Dataset excerpt
·····
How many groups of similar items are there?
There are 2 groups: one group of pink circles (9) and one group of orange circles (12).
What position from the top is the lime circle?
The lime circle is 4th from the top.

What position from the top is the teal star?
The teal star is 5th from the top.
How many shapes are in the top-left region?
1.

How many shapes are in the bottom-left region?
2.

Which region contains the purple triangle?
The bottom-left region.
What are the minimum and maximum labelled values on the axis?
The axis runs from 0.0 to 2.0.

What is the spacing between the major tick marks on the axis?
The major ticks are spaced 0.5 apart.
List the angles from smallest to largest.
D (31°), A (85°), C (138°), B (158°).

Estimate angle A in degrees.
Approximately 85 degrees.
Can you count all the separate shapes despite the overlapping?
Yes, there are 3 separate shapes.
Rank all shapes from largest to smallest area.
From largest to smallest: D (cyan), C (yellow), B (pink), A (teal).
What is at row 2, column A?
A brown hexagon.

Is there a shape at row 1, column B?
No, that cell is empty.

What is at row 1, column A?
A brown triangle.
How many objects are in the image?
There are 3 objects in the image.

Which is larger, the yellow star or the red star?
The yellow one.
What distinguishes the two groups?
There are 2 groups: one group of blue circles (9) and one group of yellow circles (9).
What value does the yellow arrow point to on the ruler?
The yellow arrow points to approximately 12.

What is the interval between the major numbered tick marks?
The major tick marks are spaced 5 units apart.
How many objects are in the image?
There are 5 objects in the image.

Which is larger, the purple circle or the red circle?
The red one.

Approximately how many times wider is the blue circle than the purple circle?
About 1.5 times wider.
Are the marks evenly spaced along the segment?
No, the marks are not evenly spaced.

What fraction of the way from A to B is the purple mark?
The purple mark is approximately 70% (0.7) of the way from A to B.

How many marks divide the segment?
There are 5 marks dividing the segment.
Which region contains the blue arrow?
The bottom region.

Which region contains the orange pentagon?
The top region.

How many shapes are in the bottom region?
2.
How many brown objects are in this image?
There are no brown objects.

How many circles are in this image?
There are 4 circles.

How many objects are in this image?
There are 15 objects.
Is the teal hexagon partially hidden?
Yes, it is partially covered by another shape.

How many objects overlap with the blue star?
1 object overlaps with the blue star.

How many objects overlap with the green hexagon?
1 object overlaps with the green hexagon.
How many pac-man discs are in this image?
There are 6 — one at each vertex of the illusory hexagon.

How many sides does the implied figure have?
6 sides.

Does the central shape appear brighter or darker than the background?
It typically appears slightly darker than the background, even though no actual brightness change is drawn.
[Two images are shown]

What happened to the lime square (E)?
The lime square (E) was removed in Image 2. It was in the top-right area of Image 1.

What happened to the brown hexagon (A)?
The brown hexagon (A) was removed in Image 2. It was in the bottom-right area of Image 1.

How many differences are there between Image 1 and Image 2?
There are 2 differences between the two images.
·····
* PROMPT
Output the entries exactly.

* SOLUTION
How many groups of similar items are there?
There are 2 groups: one group of pink circles (9) and one group of orange circles (12).
What position from the top is the lime circle?
The lime circle is 4th from the top.

What position from the top is the teal star?
The teal star is 5th from the top.
How many shapes are in the top-left region?
1.

How many shapes are in the bottom-left region?
2.

Which region contains the purple triangle?
The bottom-left region.
What are the minimum and maximum labelled values on the axis?
The axis runs from 0.0 to 2.0.

What is the spacing between the major tick marks on the axis?
The major ticks are spaced 0.5 apart.
List the angles from smallest to largest.
D (31°), A (85°), C (138°), B (158°).

Estimate angle A in degrees.
Approximately 85 degrees.
Can you count all the separate shapes despite the overlapping?
Yes, there are 3 separate shapes.
Rank all shapes from largest to smallest area.
From largest to smallest: D (cyan), C (yellow), B (pink), A (teal).
What is at row 2, column A?
A brown hexagon.

Is there a shape at row 1, column B?
No, that cell is empty.

What is at row 1, column A?
A brown triangle.
How many objects are in the image?
There are 3 objects in the image.

Which is larger, the yellow star or the red star?
The yellow one.
What distinguishes the two groups?
There are 2 groups: one group of blue circles (9) and one group of yellow circles (9).
What value does the yellow arrow point to on the ruler?
The yellow arrow points to approximately 12.

What is the interval between the major numbered tick marks?
The major tick marks are spaced 5 units apart.
How many objects are in the image?
There are 5 objects in the image.

Which is larger, the purple circle or the red circle?
The red one.

Approximately how many times wider is the blue circle than the purple circle?
About 1.5 times wider.
Are the marks evenly spaced along the segment?
No, the marks are not evenly spaced.

What fraction of the way from A to B is the purple mark?
The purple mark is approximately 70% (0.7) of the way from A to B.

How many marks divide the segment?
There are 5 marks dividing the segment.
Which region contains the blue arrow?
The bottom region.

Which region contains the orange pentagon?
The top region.

How many shapes are in the bottom region?
2.
How many brown objects are in this image?
There are no brown objects.

How many circles are in this image?
There are 4 circles.

How many objects are in this image?
There are 15 objects.
Is the teal hexagon partially hidden?
Yes, it is partially covered by another shape.

How many objects overlap with the blue star?
1 object overlaps with the blue star.

How many objects overlap with the green hexagon?
1 object overlaps with the green hexagon.
How many pac-man discs are in this image?
There are 6 — one at each vertex of the illusory hexagon.

How many sides does the implied figure have?
6 sides.

Does the central shape appear brighter or darker than the background?
It typically appears slightly darker than the background, even though no actual brightness change is drawn.
[Two images are shown]

What happened to the lime square (E)?
The lime square (E) was removed in Image 2. It was in the top-right area of Image 1.

What happened to the brown hexagon (A)?
The brown hexagon (A) was removed in Image 2. It was in the bottom-right area of Image 1.

How many differences are there between Image 1 and Image 2?
There are 2 differences between the two images.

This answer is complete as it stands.